┌──

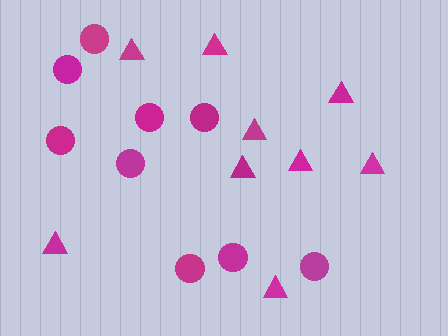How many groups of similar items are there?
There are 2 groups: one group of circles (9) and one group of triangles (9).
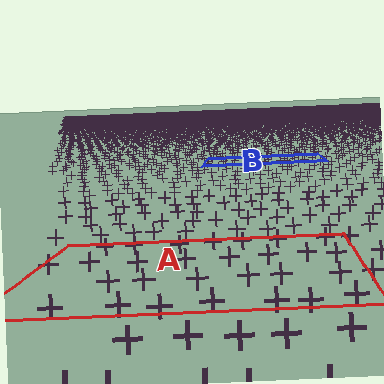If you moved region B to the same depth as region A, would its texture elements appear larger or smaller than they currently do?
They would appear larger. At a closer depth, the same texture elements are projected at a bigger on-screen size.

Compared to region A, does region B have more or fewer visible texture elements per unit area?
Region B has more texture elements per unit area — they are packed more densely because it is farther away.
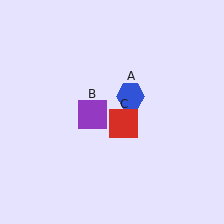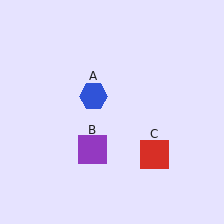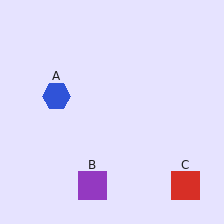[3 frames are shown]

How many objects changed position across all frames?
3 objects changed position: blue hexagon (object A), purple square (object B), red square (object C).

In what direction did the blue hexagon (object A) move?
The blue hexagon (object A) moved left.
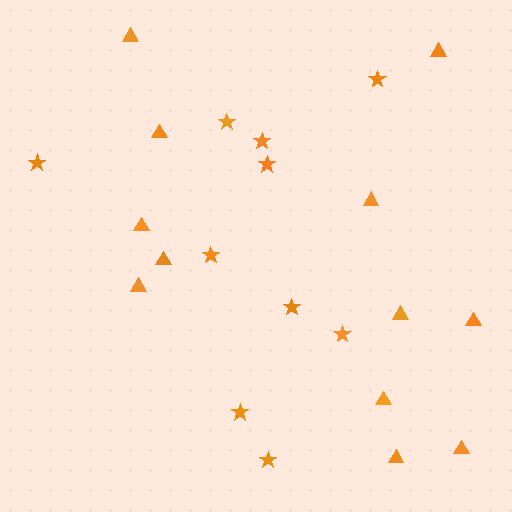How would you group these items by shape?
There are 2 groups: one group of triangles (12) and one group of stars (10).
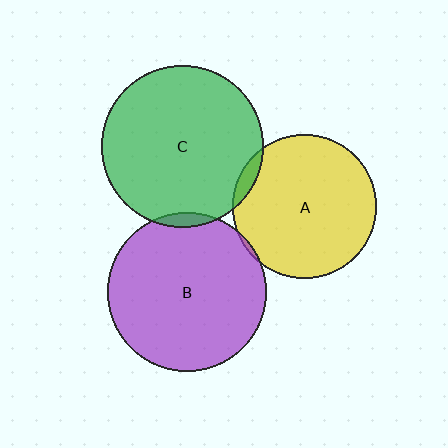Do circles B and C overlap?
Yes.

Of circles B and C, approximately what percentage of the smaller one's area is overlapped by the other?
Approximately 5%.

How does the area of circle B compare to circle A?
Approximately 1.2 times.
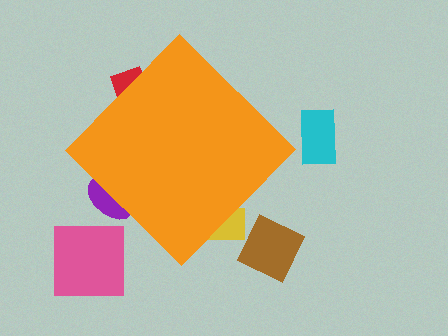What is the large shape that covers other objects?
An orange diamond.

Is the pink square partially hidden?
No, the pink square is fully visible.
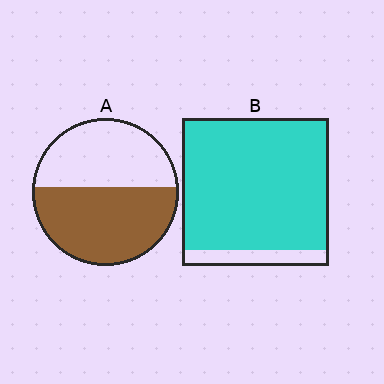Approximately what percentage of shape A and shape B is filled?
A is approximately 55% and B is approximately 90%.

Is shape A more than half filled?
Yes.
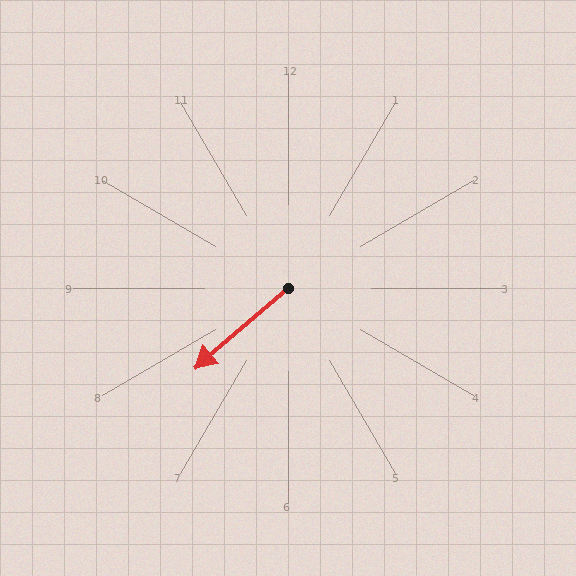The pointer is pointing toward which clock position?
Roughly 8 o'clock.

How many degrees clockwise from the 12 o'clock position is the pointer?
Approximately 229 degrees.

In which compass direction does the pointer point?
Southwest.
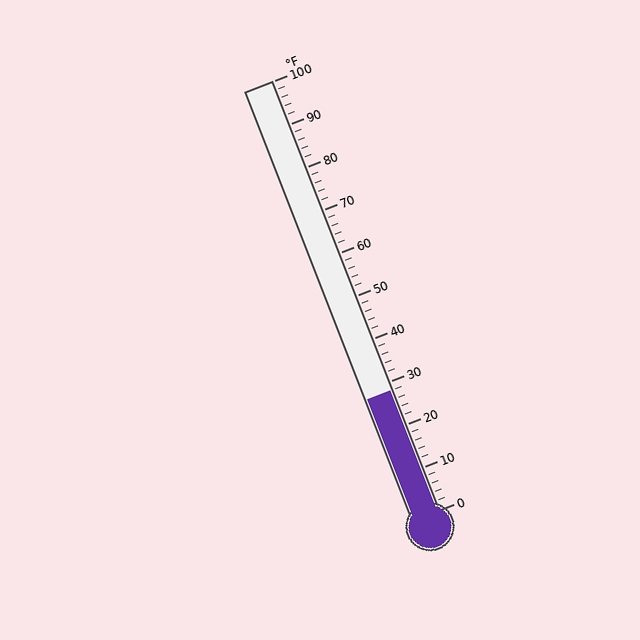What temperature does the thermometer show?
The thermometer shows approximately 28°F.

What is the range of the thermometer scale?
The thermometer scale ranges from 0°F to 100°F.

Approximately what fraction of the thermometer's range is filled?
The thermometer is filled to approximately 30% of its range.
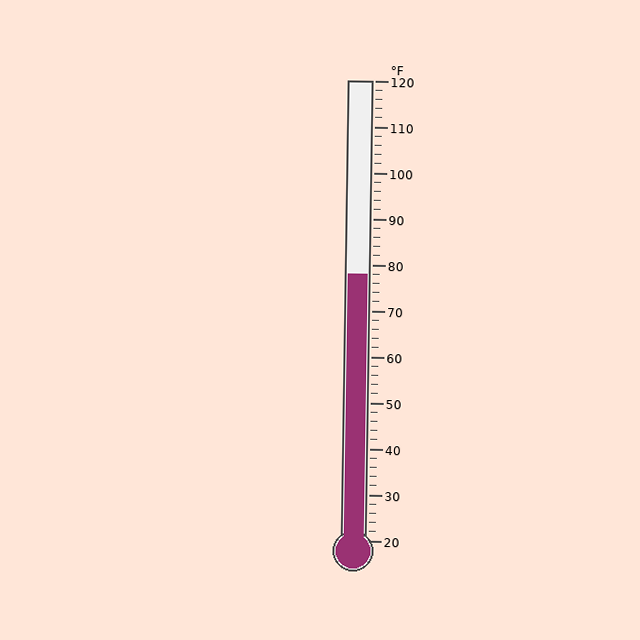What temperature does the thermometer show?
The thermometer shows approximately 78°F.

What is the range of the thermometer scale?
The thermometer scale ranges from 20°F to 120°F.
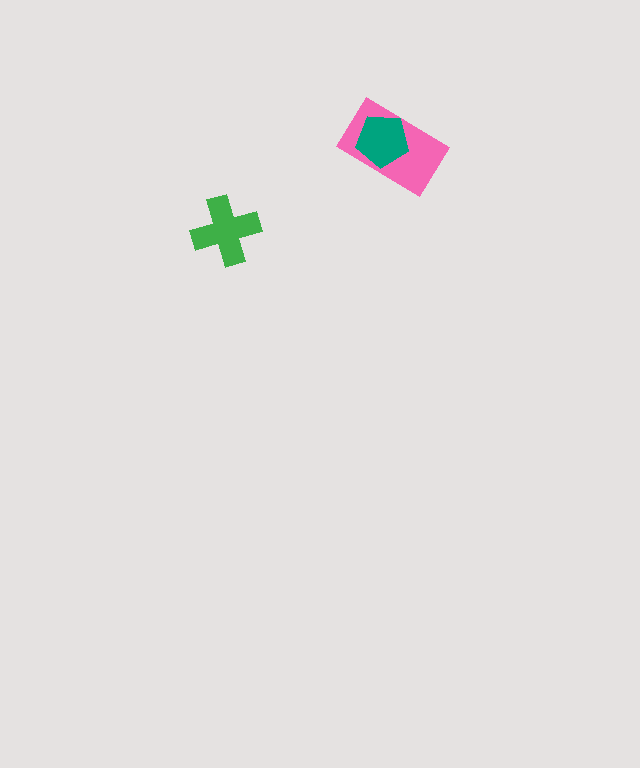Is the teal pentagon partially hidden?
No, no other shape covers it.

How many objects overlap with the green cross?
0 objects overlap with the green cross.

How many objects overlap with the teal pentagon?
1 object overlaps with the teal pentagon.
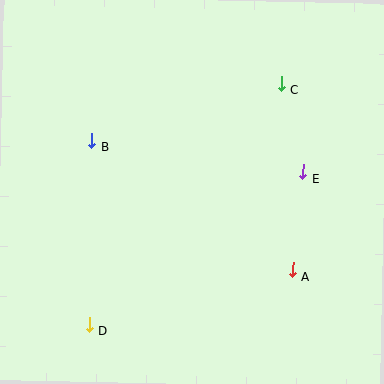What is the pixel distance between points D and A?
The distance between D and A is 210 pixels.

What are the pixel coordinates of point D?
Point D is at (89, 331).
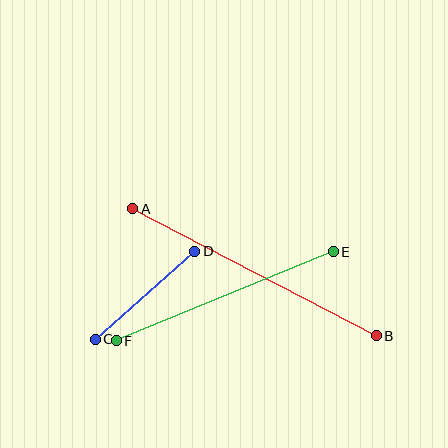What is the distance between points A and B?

└──
┌──

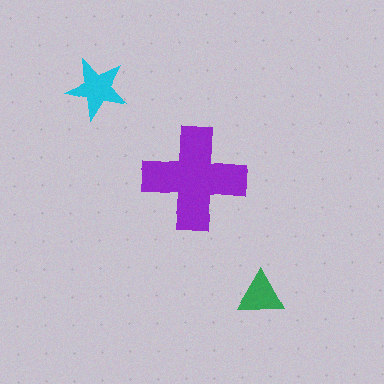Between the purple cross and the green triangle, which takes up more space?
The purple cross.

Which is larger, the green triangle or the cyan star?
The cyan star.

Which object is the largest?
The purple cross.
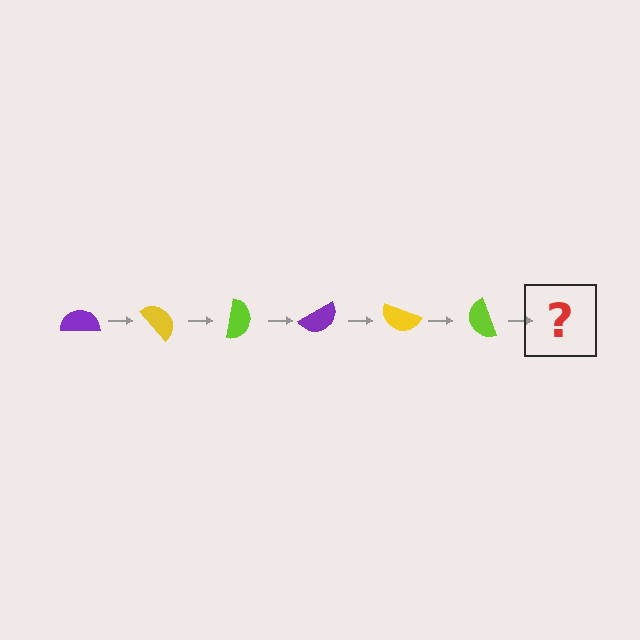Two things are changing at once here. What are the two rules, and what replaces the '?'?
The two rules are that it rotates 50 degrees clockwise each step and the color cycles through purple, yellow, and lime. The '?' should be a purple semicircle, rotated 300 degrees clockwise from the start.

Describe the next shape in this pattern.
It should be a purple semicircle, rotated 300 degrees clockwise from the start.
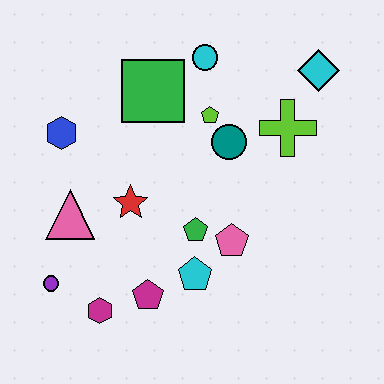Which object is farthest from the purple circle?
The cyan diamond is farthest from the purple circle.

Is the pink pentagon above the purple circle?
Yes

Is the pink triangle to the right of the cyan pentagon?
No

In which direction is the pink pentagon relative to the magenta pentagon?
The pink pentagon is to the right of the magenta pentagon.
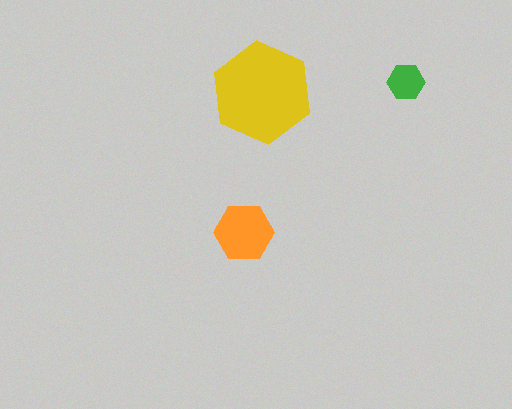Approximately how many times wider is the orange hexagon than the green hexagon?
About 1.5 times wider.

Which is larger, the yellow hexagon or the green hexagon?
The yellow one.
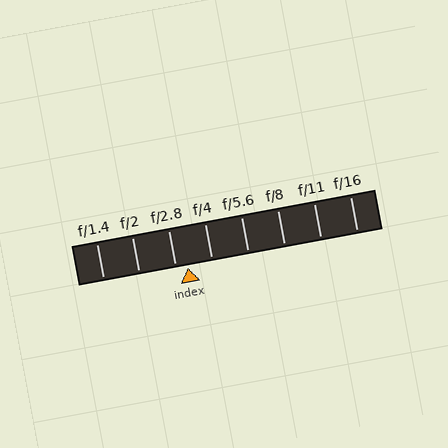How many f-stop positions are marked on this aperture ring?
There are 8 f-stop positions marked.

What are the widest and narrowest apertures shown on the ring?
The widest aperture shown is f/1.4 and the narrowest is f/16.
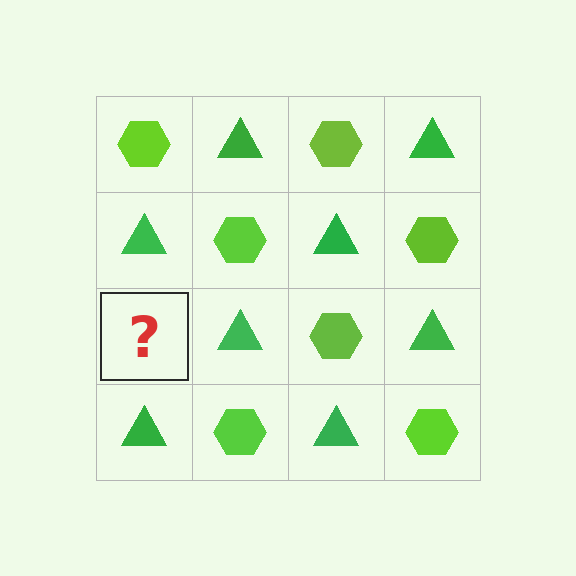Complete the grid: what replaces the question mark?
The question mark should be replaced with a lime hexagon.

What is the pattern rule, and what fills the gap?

└──
┌──

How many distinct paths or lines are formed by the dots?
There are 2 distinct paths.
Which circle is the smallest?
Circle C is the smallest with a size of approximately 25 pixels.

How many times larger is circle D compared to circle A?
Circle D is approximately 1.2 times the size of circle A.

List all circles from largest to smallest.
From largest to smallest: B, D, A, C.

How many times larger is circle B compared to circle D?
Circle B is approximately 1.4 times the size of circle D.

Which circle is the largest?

└──

**Aim of the exercise**
Leave out the pictures and give again exactly the lines from the one with "What is the pixel" through the one with "What is the distance between points A and B?", and no others.

**Task output**
What is the pixel distance between points D and A?
The distance between D and A is 210 pixels.

What are the pixel coordinates of point D?
Point D is at (89, 331).
What is the distance between points A and B?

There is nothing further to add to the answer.